_EXTRACTED MATERIAL_:
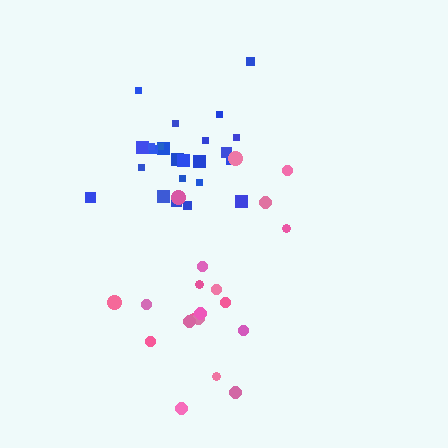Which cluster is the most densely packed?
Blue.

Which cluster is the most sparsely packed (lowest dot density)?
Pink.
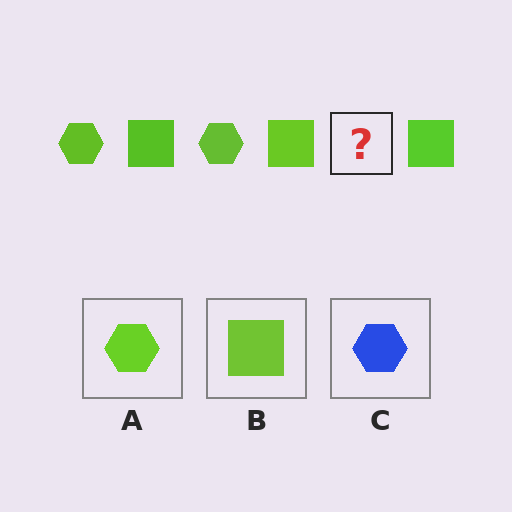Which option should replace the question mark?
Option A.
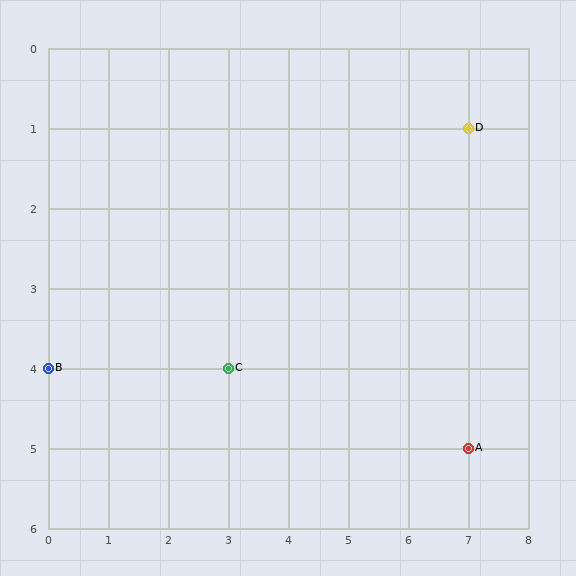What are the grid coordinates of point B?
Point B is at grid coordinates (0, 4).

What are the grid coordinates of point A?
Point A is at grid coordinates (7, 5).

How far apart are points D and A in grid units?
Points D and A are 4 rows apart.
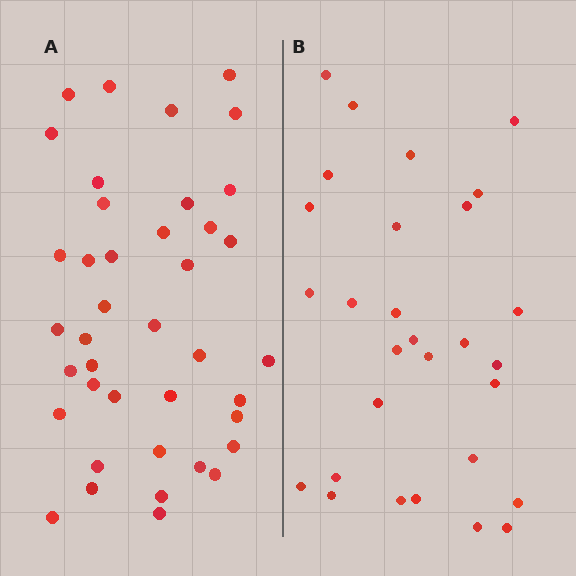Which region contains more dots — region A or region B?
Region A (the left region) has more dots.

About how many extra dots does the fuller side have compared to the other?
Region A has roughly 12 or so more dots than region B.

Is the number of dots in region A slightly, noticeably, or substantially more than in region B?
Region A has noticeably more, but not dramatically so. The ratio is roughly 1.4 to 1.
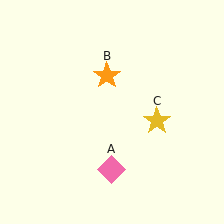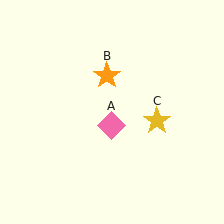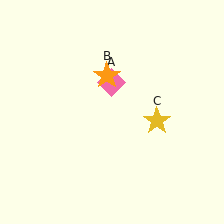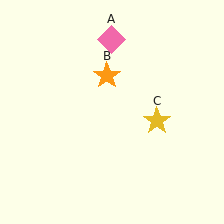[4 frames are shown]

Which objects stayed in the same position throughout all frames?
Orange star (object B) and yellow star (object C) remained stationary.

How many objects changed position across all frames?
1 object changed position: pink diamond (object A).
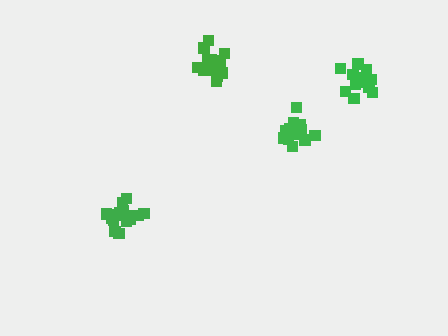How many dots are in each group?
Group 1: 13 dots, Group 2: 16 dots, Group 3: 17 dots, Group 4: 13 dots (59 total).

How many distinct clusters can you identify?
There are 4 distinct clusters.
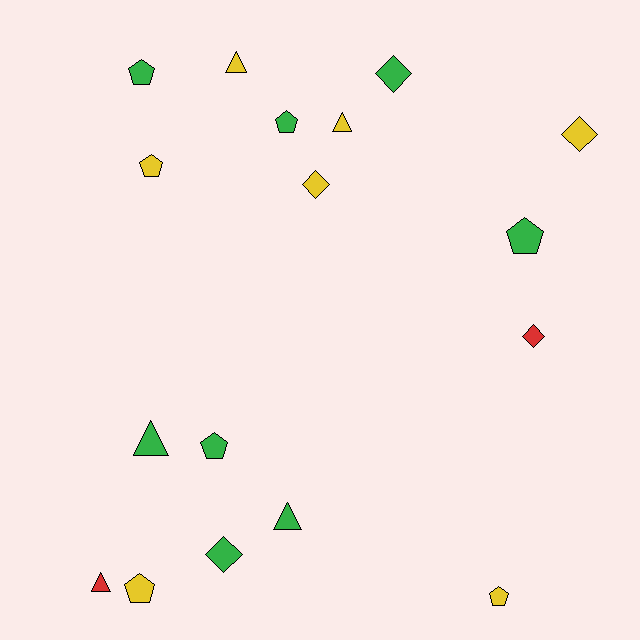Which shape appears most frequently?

_THE TASK_: Omit every picture, and otherwise quote the entries exactly.

_CORRECT OUTPUT_:
Which cluster is the most densely packed?
Blue.

Which cluster is the most sparsely packed (lowest dot density)?
Pink.
Which option should replace the question mark?
Option A.
What are the grid coordinates of point B?
Point B is at grid coordinates (0, 4).

What are the grid coordinates of point A?
Point A is at grid coordinates (7, 5).

How far apart are points D and A in grid units?
Points D and A are 4 rows apart.
Which region contains more dots — region A or region B?
Region A (the left region) has more dots.

About how many extra dots does the fuller side have compared to the other?
Region A has roughly 12 or so more dots than region B.

Is the number of dots in region A slightly, noticeably, or substantially more than in region B?
Region A has noticeably more, but not dramatically so. The ratio is roughly 1.4 to 1.
[4 frames are shown]

Which objects stayed in the same position throughout all frames?
Orange star (object B) and yellow star (object C) remained stationary.

How many objects changed position across all frames?
1 object changed position: pink diamond (object A).
How many dots are in each group?
Group 1: 13 dots, Group 2: 16 dots, Group 3: 17 dots, Group 4: 13 dots (59 total).

How many distinct clusters can you identify?
There are 4 distinct clusters.
Which shape appears most frequently?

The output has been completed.